Work to be completed
Exactly reproduce the lines beginning with the line that includes "Can you count" and ending with the last line of the data.

Stored records
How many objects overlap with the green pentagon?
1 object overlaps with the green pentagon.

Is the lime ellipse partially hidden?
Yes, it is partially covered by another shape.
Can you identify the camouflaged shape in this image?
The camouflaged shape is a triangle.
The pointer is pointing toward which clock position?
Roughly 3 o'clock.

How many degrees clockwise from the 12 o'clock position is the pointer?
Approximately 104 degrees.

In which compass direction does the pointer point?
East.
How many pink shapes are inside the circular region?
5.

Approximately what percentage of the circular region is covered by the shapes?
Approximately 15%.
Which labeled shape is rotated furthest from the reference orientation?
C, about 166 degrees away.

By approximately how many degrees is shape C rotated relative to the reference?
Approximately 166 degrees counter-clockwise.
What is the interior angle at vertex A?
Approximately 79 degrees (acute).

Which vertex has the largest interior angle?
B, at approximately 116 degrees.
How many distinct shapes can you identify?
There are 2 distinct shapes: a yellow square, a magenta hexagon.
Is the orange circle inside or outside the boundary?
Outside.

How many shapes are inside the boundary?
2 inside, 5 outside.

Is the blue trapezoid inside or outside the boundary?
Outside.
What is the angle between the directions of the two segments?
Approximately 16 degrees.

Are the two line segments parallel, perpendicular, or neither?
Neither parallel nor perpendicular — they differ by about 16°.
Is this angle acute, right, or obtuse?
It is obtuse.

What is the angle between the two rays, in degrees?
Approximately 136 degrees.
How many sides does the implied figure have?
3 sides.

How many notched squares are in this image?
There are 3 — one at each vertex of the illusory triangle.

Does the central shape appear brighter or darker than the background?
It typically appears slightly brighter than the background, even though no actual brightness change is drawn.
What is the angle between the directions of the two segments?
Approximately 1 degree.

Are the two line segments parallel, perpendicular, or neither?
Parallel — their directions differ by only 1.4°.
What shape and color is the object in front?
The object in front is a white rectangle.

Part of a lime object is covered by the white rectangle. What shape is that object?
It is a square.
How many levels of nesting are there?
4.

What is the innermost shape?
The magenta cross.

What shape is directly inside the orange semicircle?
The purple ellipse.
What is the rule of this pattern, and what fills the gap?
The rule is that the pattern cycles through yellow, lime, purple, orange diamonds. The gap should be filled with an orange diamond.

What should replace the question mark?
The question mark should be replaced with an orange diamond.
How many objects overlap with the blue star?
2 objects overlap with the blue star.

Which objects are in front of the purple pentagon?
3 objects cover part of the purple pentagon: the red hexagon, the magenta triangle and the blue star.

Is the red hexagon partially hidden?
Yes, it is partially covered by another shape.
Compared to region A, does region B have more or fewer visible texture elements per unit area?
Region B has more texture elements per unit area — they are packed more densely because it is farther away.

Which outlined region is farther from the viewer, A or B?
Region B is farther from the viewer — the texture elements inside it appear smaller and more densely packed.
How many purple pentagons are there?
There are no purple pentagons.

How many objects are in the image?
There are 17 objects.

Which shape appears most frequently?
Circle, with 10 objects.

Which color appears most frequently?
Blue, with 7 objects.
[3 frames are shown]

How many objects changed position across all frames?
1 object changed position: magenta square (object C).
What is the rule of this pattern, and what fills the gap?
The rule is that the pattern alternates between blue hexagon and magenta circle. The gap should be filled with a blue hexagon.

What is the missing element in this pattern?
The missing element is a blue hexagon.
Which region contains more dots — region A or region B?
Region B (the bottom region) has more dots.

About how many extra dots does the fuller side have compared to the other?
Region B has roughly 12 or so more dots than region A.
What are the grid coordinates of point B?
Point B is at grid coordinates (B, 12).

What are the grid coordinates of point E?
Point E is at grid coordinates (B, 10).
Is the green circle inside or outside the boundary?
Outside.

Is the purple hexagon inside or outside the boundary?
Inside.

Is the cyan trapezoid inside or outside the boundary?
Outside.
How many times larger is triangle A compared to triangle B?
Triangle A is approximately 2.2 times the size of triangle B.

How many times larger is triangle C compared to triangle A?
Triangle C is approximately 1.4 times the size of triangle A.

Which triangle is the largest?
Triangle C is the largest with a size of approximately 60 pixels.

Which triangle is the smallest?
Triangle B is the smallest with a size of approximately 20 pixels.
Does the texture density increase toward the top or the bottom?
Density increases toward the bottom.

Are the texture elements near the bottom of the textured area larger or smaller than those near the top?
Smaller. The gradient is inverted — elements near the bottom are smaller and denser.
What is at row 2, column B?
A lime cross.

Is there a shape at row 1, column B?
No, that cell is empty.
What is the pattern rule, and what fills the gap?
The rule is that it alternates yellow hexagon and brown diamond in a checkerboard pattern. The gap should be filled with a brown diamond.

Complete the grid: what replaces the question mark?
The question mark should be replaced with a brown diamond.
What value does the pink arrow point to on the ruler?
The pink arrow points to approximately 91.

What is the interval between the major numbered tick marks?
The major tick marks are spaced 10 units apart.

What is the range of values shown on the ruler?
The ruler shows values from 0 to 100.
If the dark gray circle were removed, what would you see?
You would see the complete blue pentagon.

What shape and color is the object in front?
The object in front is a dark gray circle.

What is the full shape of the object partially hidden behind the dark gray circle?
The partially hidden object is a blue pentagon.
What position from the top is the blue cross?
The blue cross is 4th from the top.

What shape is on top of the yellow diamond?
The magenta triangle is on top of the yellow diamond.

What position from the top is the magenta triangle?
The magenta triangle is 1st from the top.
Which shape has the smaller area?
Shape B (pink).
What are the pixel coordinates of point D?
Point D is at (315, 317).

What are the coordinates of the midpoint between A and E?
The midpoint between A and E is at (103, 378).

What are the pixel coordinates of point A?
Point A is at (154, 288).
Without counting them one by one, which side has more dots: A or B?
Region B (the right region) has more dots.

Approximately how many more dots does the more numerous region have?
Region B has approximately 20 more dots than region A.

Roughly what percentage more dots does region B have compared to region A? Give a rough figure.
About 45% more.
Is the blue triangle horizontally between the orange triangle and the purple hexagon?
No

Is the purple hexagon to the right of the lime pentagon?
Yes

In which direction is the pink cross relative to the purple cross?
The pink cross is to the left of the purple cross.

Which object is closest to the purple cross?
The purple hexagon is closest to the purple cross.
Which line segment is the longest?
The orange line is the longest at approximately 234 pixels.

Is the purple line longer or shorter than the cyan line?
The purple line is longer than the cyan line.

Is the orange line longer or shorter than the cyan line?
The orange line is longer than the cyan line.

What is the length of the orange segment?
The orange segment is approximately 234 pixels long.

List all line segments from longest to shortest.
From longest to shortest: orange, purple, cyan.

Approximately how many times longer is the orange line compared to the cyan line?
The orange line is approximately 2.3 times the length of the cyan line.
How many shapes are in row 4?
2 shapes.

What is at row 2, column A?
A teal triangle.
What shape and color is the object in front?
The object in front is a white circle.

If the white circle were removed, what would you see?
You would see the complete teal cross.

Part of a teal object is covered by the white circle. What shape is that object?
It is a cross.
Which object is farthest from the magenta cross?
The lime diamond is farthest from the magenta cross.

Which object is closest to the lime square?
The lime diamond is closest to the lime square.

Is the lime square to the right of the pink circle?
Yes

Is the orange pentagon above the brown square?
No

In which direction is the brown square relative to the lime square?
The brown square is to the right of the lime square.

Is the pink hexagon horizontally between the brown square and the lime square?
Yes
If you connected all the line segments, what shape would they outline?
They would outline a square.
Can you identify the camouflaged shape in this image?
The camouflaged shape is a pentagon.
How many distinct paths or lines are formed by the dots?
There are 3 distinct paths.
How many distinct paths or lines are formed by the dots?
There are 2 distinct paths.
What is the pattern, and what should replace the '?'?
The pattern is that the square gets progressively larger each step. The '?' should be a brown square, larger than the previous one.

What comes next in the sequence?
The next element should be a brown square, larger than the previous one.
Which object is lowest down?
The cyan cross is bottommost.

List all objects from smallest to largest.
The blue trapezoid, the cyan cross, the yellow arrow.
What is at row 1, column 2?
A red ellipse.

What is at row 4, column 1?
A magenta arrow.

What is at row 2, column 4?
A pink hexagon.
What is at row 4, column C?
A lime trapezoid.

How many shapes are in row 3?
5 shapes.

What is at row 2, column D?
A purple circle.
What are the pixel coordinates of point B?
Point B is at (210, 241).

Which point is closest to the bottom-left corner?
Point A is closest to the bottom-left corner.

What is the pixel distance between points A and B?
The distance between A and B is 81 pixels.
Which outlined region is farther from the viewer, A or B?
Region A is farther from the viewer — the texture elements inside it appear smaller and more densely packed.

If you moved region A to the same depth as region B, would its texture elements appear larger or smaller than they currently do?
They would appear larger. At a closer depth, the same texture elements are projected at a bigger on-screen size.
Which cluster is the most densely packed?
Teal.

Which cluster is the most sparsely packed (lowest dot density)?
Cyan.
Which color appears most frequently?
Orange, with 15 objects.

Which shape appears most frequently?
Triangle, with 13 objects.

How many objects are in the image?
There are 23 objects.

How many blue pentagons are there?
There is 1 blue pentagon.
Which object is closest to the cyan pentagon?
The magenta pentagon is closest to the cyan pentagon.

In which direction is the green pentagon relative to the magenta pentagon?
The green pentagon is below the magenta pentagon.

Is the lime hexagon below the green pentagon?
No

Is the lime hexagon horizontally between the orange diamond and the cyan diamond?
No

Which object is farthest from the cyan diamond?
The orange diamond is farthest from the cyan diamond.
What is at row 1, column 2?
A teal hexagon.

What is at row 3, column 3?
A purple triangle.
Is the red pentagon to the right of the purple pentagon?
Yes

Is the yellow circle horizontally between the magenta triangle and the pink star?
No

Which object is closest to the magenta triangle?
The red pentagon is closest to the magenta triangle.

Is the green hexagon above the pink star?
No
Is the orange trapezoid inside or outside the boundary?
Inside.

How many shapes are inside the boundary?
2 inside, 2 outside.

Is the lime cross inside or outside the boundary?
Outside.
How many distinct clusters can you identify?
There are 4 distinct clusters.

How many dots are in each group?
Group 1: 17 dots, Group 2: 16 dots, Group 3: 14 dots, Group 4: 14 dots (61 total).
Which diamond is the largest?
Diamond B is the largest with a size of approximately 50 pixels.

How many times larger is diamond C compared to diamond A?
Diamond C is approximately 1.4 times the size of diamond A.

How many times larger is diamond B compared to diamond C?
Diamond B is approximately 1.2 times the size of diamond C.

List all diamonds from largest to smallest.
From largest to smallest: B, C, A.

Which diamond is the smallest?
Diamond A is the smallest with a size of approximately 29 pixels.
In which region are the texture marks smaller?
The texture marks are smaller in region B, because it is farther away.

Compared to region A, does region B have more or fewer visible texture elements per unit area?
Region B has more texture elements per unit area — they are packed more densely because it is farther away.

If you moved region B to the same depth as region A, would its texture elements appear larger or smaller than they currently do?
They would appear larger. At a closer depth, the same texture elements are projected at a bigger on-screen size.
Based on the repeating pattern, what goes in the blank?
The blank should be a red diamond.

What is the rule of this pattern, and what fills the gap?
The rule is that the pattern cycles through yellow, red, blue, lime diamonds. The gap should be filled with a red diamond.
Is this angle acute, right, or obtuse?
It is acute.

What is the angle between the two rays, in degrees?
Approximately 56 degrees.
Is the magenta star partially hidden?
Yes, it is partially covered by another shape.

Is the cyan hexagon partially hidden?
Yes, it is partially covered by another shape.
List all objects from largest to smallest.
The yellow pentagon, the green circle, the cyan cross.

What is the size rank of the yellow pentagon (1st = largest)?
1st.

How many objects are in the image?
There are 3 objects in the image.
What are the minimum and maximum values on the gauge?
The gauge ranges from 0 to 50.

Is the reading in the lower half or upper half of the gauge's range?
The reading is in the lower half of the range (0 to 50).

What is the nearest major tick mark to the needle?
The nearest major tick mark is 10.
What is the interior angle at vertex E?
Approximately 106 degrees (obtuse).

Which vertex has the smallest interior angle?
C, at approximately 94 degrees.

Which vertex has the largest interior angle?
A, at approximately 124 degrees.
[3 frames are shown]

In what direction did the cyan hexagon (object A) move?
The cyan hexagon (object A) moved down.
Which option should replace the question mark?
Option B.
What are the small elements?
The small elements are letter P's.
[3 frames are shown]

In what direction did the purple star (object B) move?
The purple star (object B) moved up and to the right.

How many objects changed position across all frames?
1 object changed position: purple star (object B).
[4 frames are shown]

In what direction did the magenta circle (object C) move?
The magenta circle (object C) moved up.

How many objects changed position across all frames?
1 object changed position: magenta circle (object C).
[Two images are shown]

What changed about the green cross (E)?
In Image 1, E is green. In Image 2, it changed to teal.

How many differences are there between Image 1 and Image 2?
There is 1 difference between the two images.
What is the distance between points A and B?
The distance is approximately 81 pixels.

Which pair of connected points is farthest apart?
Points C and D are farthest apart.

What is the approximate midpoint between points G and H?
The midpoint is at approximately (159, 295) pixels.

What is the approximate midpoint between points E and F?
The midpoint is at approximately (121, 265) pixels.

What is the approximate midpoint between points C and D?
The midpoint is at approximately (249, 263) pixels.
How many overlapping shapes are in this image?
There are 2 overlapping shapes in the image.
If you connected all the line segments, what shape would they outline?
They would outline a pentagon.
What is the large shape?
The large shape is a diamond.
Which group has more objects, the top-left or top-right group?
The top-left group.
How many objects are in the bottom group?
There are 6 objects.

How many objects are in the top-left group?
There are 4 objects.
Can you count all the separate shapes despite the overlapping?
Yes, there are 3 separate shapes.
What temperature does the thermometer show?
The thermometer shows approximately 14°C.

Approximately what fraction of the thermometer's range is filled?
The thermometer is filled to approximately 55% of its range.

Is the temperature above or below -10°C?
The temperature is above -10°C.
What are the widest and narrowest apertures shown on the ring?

Full answer
Can you count all the separate shapes despite the overlapping?
Yes, there are 3 separate shapes.
What temperature does the thermometer show?
The thermometer shows approximately 14°C.

Approximately what fraction of the thermometer's range is filled?
The thermometer is filled to approximately 55% of its range.

Is the temperature above or below -10°C?
The temperature is above -10°C.
What are the widest and narrowest apertures shown on the ring?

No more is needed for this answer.